**Problem to work on:** Reproduce exactly the lines from the one that holds "How would you group these items by color?" through the last line of the entries, both ends included, but not the pictures.

——

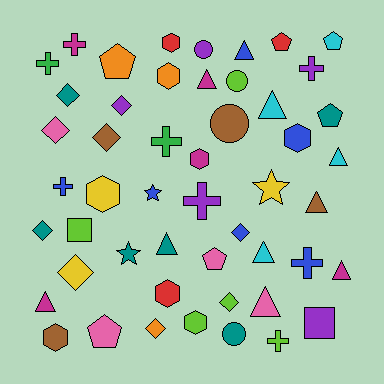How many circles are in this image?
There are 4 circles.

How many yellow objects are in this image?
There are 3 yellow objects.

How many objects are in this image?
There are 50 objects.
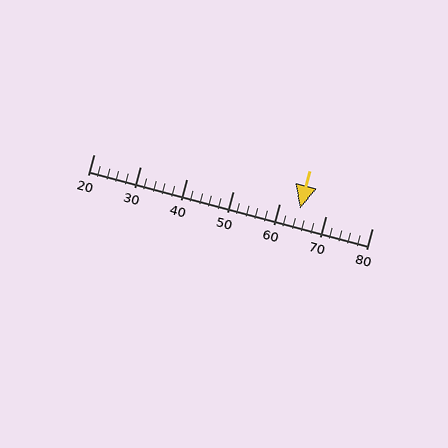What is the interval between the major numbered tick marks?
The major tick marks are spaced 10 units apart.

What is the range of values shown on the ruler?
The ruler shows values from 20 to 80.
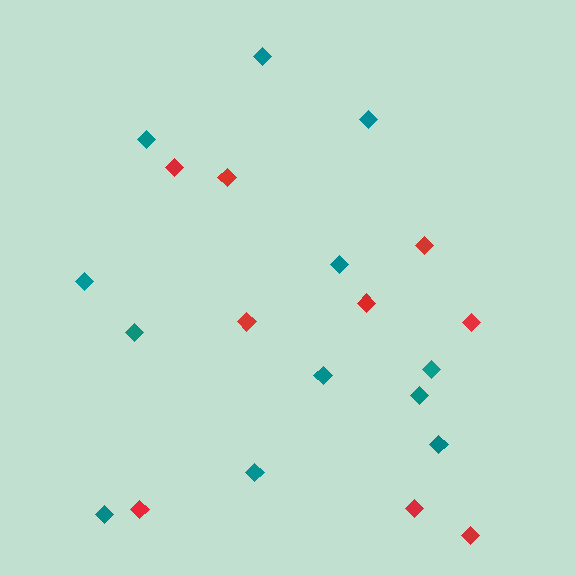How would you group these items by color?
There are 2 groups: one group of red diamonds (9) and one group of teal diamonds (12).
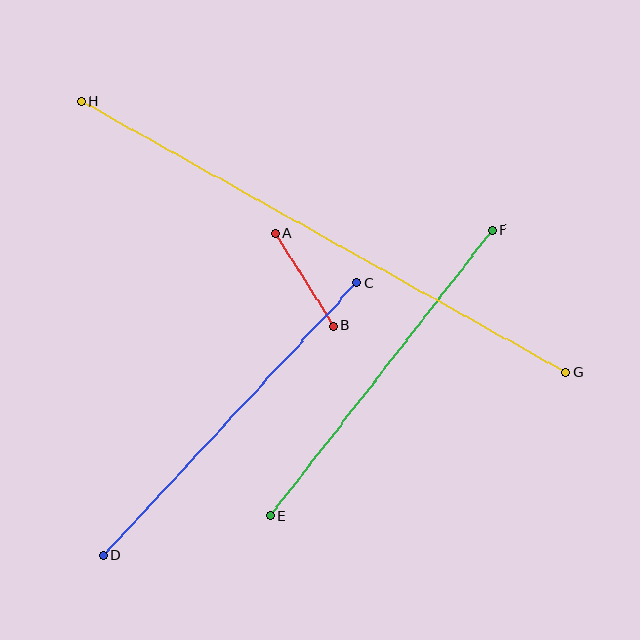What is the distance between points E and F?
The distance is approximately 362 pixels.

——

**Solved problem:**
How would you group these items by color?
There are 2 groups: one group of red diamonds (9) and one group of teal diamonds (12).
What is the distance between points E and F?
The distance is approximately 362 pixels.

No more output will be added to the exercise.